Aim of the task: Every line below should be copied exactly; drop the pictures.

○ ○ ○ ○

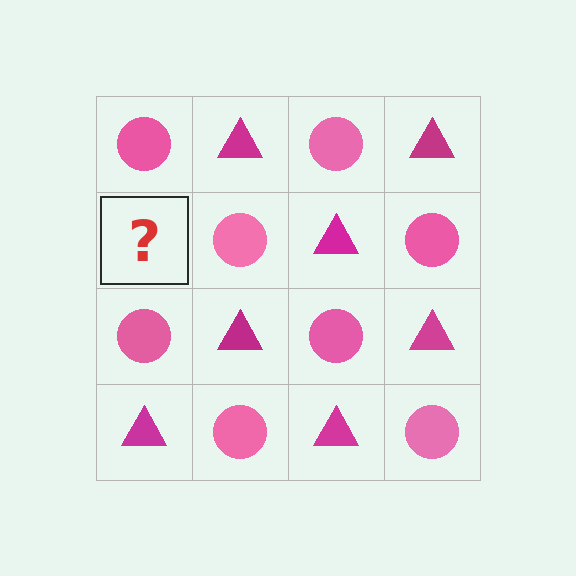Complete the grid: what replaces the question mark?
The question mark should be replaced with a magenta triangle.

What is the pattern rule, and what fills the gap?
The rule is that it alternates pink circle and magenta triangle in a checkerboard pattern. The gap should be filled with a magenta triangle.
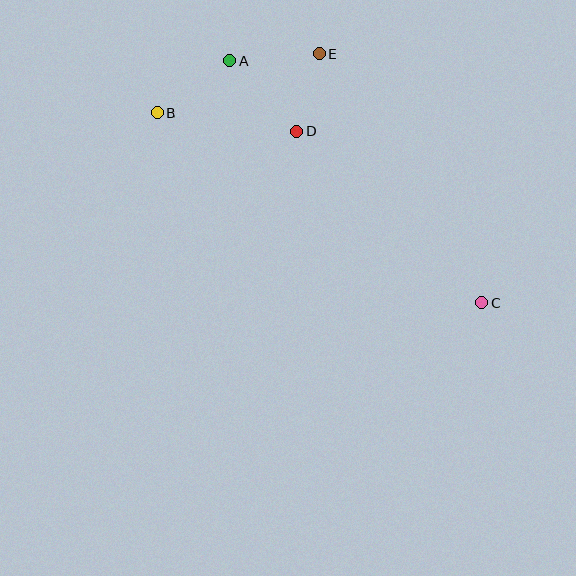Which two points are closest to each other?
Points D and E are closest to each other.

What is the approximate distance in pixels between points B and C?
The distance between B and C is approximately 376 pixels.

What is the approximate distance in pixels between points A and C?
The distance between A and C is approximately 350 pixels.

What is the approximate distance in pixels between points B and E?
The distance between B and E is approximately 173 pixels.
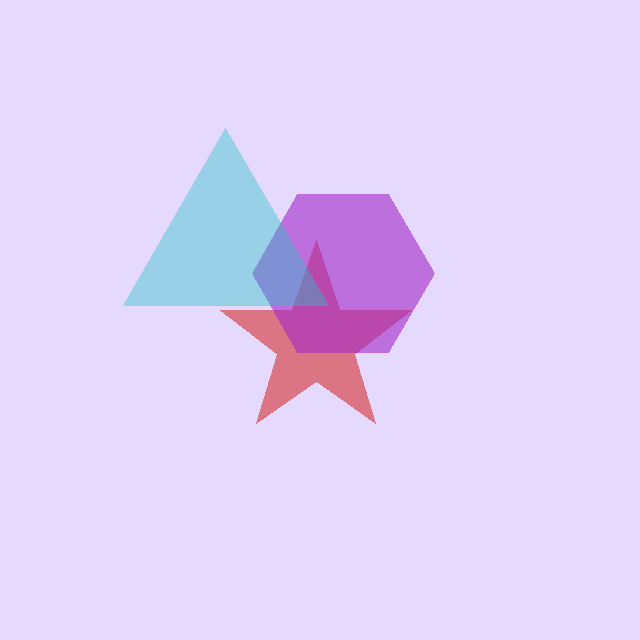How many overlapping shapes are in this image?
There are 3 overlapping shapes in the image.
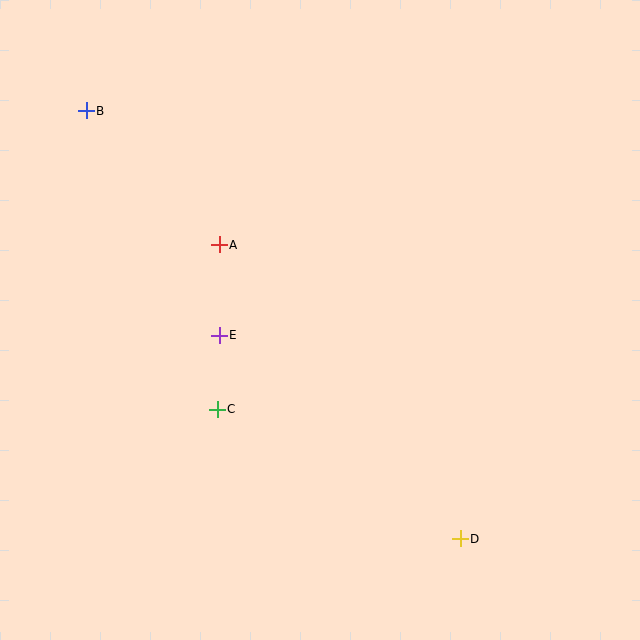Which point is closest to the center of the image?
Point E at (219, 335) is closest to the center.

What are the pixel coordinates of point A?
Point A is at (219, 245).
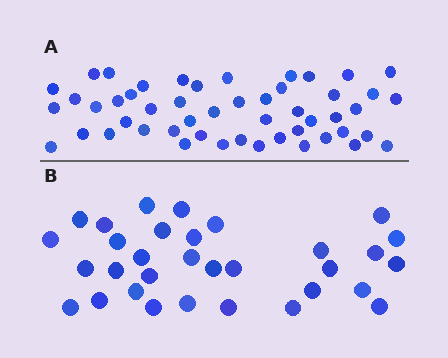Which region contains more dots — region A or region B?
Region A (the top region) has more dots.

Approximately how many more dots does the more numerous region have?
Region A has approximately 20 more dots than region B.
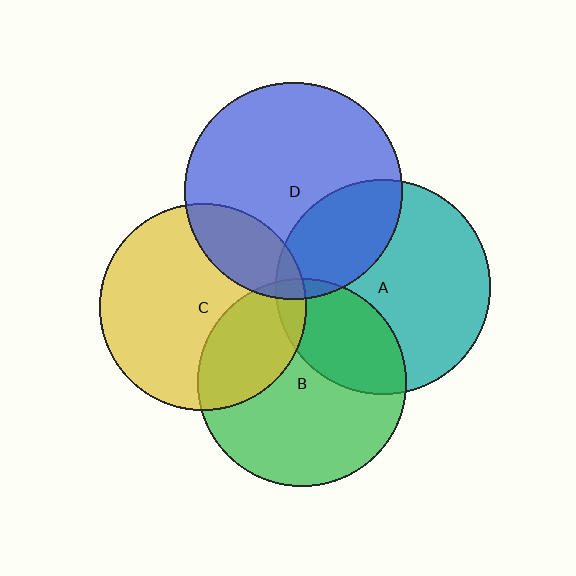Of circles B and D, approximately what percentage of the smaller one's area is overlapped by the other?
Approximately 5%.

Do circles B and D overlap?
Yes.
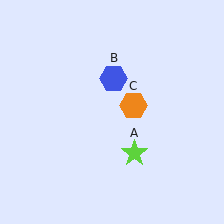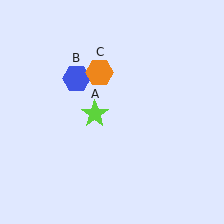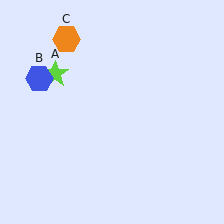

○ ○ ○ ○

Answer to this task:
Complete the grid: what replaces the question mark?
The question mark should be replaced with a magenta triangle.

What is the pattern rule, and what fills the gap?
The rule is that it alternates pink circle and magenta triangle in a checkerboard pattern. The gap should be filled with a magenta triangle.
Which two points are closest to each other?
Points D and E are closest to each other.

What is the approximate distance in pixels between points B and C?
The distance between B and C is approximately 376 pixels.

What is the approximate distance in pixels between points A and C?
The distance between A and C is approximately 350 pixels.

What is the approximate distance in pixels between points B and E?
The distance between B and E is approximately 173 pixels.
How many overlapping shapes are in this image?
There are 3 overlapping shapes in the image.
Which point is closest to the center of the image?
Point E at (219, 335) is closest to the center.

What are the pixel coordinates of point A?
Point A is at (219, 245).
Which region contains more dots — region A or region B?
Region A (the top region) has more dots.

Approximately how many more dots does the more numerous region have?
Region A has approximately 20 more dots than region B.
Of circles B and D, approximately what percentage of the smaller one's area is overlapped by the other?
Approximately 5%.

Do circles B and D overlap?
Yes.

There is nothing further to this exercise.